### [Given problem]
Retype only what runs from the line that contains "Where is the center of the lime star?" through the last line of the listing below, both lines included.

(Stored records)

# # # # # # #

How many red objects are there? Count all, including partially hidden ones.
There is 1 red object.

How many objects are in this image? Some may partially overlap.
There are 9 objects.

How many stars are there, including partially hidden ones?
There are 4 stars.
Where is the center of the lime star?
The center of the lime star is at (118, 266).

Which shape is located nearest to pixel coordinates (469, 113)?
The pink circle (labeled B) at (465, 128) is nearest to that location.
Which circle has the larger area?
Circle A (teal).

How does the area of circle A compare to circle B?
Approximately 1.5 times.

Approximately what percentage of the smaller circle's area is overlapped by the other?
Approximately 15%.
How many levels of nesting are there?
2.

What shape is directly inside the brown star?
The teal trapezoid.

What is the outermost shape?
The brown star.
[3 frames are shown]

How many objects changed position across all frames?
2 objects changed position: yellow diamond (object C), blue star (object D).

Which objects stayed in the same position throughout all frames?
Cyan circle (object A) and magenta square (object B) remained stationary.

# # # # # # #

### [Result of this task]
Where is the center of the lime star?
The center of the lime star is at (118, 266).

Which shape is located nearest to pixel coordinates (469, 113)?
The pink circle (labeled B) at (465, 128) is nearest to that location.
Which circle has the larger area?
Circle A (teal).

How does the area of circle A compare to circle B?
Approximately 1.5 times.

Approximately what percentage of the smaller circle's area is overlapped by the other?
Approximately 15%.
How many levels of nesting are there?
2.

What shape is directly inside the brown star?
The teal trapezoid.

What is the outermost shape?
The brown star.
[3 frames are shown]

How many objects changed position across all frames?
2 objects changed position: yellow diamond (object C), blue star (object D).

Which objects stayed in the same position throughout all frames?
Cyan circle (object A) and magenta square (object B) remained stationary.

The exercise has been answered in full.